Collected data
·····

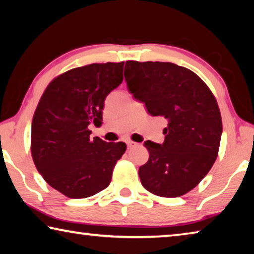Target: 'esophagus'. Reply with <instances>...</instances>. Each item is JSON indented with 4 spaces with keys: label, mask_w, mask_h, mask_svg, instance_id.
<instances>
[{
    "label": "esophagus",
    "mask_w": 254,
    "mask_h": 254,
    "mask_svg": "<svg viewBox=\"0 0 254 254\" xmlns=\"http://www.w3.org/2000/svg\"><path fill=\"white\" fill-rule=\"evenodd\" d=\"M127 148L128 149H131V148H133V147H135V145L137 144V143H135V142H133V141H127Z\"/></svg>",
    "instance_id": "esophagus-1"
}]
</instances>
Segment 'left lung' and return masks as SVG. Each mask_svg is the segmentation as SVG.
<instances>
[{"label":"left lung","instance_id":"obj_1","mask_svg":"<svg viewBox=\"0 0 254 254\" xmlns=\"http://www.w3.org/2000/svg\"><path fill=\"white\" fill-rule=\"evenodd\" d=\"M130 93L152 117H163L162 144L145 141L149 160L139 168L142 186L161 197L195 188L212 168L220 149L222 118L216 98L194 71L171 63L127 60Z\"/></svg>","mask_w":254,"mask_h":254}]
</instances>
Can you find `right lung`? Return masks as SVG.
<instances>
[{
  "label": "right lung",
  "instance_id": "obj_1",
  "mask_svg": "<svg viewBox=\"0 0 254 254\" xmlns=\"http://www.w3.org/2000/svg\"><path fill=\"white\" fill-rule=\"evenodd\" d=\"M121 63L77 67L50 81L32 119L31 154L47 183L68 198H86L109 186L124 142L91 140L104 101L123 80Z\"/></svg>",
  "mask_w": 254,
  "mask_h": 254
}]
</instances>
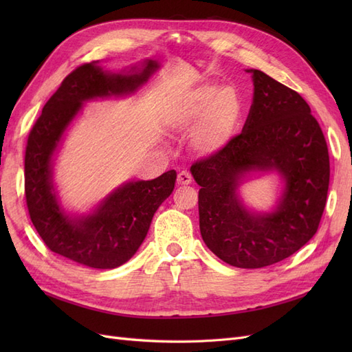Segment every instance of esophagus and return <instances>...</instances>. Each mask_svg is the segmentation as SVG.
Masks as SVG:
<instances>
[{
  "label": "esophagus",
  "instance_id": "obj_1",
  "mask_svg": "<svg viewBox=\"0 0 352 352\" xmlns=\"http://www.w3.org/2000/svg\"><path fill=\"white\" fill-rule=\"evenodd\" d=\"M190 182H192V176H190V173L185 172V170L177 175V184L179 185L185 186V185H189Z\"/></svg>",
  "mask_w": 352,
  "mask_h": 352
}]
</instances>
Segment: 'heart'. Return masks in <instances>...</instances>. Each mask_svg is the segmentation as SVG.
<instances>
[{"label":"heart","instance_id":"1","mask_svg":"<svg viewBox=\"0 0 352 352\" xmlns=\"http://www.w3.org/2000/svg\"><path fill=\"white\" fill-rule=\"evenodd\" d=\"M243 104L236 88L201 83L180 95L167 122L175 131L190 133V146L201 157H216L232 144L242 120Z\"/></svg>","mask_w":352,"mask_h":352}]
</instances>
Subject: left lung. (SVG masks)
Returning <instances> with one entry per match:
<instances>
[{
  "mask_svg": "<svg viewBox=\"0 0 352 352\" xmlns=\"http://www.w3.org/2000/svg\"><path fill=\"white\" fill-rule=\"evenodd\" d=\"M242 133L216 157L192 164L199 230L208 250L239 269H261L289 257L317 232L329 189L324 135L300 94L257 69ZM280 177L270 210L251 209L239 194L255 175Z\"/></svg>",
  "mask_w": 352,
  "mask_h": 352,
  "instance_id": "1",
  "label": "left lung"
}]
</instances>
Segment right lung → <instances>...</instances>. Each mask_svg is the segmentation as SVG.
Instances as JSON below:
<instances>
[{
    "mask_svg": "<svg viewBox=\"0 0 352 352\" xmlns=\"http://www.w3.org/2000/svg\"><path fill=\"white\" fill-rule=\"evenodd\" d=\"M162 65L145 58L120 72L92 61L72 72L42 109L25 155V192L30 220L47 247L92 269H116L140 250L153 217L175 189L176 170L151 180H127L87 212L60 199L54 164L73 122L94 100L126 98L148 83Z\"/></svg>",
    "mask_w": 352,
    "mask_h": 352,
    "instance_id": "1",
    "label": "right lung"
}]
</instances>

·····

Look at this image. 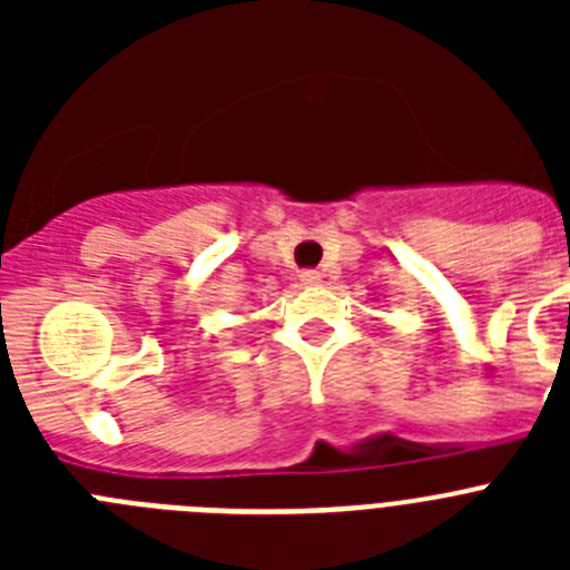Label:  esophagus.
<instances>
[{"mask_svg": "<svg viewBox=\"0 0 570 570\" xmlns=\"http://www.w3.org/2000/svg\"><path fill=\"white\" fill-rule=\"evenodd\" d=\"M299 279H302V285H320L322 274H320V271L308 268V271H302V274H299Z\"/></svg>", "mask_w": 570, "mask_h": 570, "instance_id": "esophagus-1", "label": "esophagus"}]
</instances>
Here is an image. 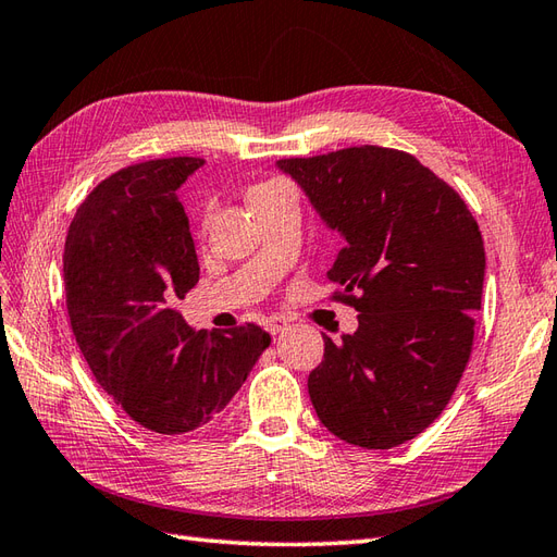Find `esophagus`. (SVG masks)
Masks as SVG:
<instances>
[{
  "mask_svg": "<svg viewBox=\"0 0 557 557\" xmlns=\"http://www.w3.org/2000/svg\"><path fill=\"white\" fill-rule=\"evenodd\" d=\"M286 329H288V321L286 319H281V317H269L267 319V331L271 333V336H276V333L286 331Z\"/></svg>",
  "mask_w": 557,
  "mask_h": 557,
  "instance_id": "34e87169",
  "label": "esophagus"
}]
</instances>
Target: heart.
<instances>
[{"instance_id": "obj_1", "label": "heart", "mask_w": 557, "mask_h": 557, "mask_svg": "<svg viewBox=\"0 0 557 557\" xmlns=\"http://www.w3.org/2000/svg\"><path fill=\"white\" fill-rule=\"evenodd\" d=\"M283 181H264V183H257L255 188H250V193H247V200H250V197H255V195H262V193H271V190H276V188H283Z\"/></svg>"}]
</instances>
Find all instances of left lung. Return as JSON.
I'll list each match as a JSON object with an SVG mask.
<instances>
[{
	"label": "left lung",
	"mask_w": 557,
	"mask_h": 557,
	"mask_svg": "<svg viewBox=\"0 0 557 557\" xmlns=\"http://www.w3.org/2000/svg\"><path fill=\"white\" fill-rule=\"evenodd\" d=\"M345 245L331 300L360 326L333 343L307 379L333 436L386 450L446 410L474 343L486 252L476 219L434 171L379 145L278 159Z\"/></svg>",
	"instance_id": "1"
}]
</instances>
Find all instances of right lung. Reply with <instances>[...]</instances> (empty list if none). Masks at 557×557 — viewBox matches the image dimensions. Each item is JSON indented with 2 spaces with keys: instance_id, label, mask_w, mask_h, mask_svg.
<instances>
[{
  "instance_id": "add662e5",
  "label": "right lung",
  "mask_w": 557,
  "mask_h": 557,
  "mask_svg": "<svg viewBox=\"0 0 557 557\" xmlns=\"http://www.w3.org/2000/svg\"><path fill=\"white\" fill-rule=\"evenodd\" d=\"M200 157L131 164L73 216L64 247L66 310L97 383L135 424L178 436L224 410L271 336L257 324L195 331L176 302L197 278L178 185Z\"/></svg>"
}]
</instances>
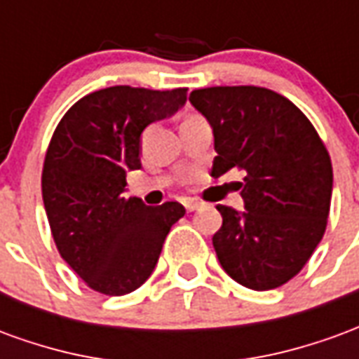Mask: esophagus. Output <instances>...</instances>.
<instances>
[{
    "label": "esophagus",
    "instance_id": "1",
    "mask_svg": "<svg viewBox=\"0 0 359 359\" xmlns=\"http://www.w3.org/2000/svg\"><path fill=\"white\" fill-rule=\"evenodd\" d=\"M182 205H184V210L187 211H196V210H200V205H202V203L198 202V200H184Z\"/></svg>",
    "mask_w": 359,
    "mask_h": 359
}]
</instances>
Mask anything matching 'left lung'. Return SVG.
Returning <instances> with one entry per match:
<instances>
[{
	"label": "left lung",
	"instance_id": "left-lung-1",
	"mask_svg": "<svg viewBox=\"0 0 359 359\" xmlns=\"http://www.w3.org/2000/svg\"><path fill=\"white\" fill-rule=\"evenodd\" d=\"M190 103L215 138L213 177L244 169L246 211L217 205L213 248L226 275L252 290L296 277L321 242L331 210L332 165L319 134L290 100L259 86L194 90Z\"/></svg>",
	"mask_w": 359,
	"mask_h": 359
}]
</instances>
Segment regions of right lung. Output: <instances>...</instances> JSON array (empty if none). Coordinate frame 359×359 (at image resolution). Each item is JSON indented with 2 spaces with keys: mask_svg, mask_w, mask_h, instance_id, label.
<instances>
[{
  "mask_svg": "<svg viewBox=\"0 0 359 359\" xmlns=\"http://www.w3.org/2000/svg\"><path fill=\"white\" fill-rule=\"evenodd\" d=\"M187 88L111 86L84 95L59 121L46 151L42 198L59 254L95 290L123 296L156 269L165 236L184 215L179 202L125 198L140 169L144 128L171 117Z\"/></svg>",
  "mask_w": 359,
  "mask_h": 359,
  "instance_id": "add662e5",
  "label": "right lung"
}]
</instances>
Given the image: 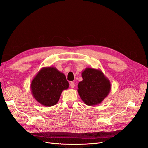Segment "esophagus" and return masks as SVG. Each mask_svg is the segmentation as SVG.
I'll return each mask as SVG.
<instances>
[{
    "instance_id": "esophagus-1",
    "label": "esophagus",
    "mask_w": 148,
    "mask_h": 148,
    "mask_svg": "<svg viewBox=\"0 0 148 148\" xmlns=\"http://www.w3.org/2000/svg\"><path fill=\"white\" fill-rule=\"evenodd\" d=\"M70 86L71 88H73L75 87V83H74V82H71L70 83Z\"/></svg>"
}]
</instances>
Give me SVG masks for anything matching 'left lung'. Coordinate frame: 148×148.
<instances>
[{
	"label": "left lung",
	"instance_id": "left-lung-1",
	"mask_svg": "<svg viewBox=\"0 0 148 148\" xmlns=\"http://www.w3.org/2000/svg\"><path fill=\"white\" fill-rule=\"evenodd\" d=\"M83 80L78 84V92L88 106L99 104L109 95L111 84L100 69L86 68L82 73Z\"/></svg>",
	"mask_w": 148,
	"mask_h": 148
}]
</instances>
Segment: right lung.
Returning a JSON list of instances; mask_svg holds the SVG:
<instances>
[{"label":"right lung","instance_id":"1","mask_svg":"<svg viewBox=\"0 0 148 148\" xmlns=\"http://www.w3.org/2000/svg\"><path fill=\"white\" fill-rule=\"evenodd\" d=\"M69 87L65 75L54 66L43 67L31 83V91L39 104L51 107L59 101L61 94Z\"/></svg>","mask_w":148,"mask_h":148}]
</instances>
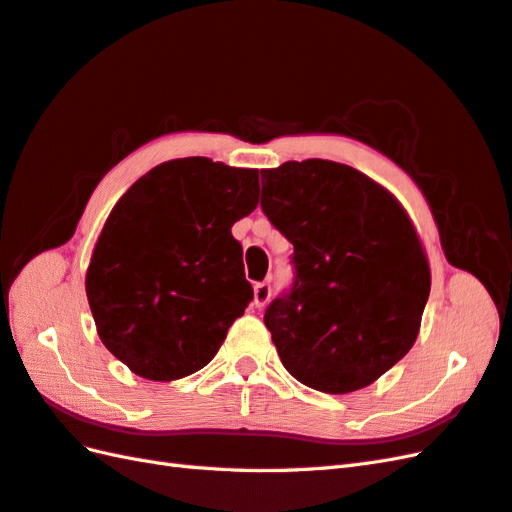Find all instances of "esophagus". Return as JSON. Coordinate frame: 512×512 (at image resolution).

·····

■ **Exercise details**
Pick out every line of the records above that contains the string "anything", and copy each one. Letter case matters.

■ **Completed task**
Mask anything matching 'left lung'. Return SVG.
Give me SVG masks for anything matching 'left lung'. Coordinate frame: 148×148.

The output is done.